The exercise - Print out each record below, unaltered and complete, without its images.

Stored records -

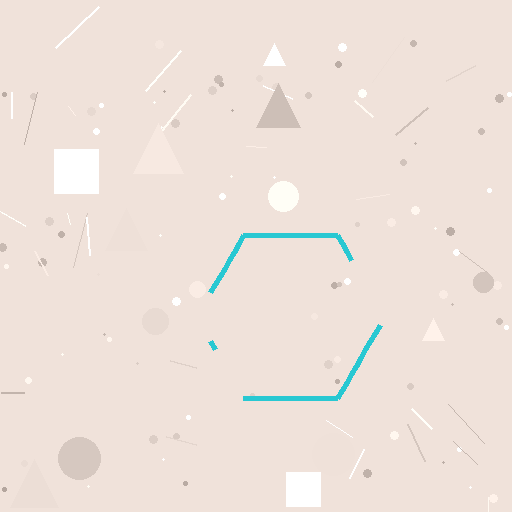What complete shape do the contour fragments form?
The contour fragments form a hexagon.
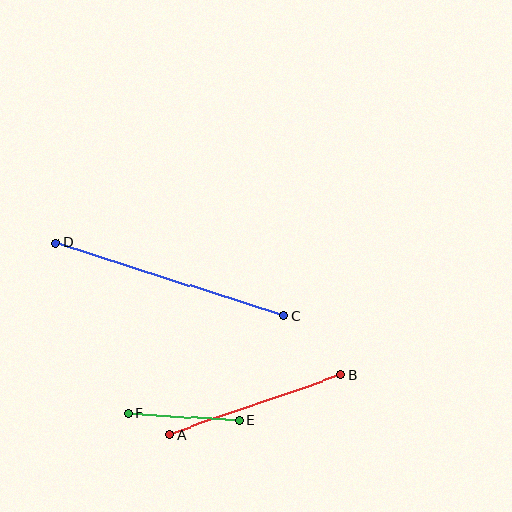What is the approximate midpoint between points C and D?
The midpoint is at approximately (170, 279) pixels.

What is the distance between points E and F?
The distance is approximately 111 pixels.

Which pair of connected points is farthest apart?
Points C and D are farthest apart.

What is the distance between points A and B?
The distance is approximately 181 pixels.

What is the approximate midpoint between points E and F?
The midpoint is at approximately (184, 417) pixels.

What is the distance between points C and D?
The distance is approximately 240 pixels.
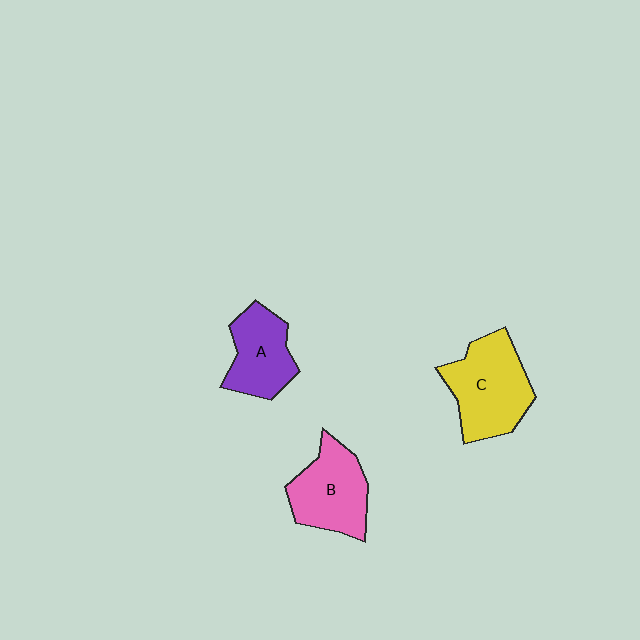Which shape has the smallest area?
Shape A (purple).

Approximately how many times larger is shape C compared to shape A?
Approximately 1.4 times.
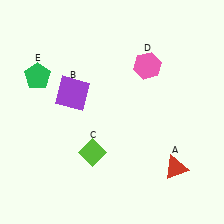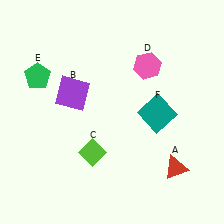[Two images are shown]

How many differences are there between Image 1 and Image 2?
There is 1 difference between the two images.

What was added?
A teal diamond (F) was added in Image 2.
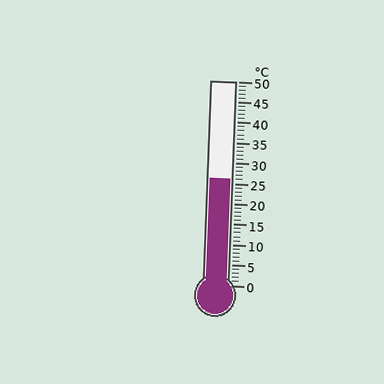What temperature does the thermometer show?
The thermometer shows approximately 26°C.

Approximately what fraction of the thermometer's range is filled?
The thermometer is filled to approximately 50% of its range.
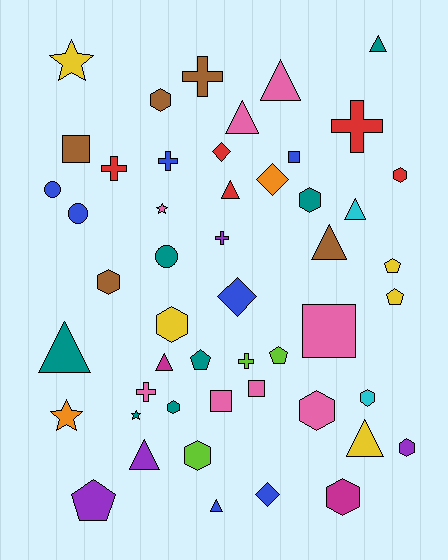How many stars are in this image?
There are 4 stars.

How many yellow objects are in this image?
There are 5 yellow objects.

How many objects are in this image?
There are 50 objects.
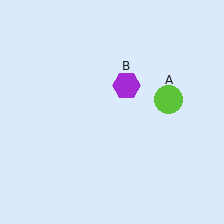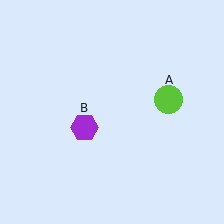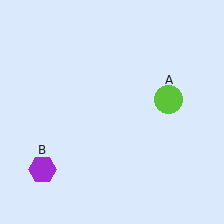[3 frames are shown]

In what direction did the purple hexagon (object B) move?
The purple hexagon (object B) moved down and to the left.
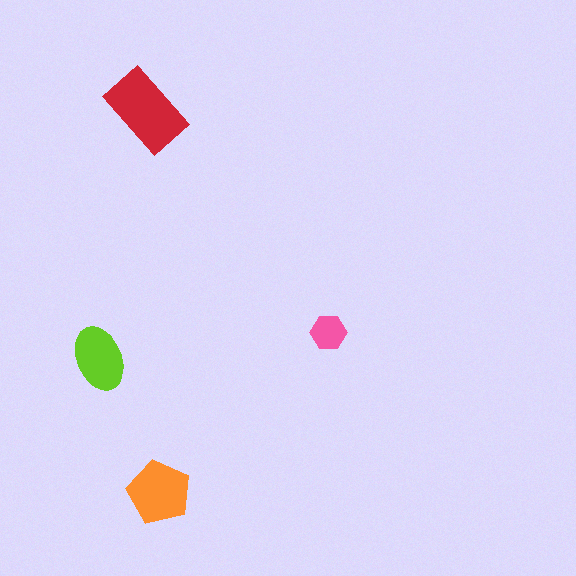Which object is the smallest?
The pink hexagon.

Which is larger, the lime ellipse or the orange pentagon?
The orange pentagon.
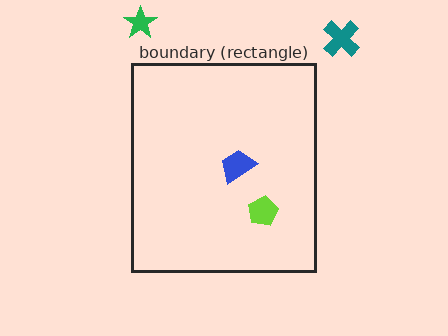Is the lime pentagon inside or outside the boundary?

Result of this exercise -
What complete shape do the contour fragments form?
The contour fragments form a hexagon.
What is the approximate midpoint between points C and D?
The midpoint is at approximately (170, 279) pixels.

What is the distance between points E and F?
The distance is approximately 111 pixels.

Which pair of connected points is farthest apart?
Points C and D are farthest apart.

What is the distance between points A and B?
The distance is approximately 181 pixels.

What is the approximate midpoint between points E and F?
The midpoint is at approximately (184, 417) pixels.

What is the distance between points C and D?
The distance is approximately 240 pixels.
Which shape has the smallest area?
Shape A (purple).

Approximately how many times larger is shape C compared to shape A?
Approximately 1.4 times.
[Two images are shown]

How many differences are there between Image 1 and Image 2?
There is 1 difference between the two images.

What was added?
A teal diamond (F) was added in Image 2.
What temperature does the thermometer show?
The thermometer shows approximately 26°C.

Approximately what fraction of the thermometer's range is filled?
The thermometer is filled to approximately 50% of its range.
How many stars are in this image?
There are 4 stars.

How many yellow objects are in this image?
There are 5 yellow objects.

How many objects are in this image?
There are 50 objects.
[3 frames are shown]

In what direction did the purple hexagon (object B) move?
The purple hexagon (object B) moved down and to the left.
Which object is the smallest?
The pink hexagon.

Which is larger, the lime ellipse or the orange pentagon?
The orange pentagon.
Is the lime pentagon inside or outside the boundary?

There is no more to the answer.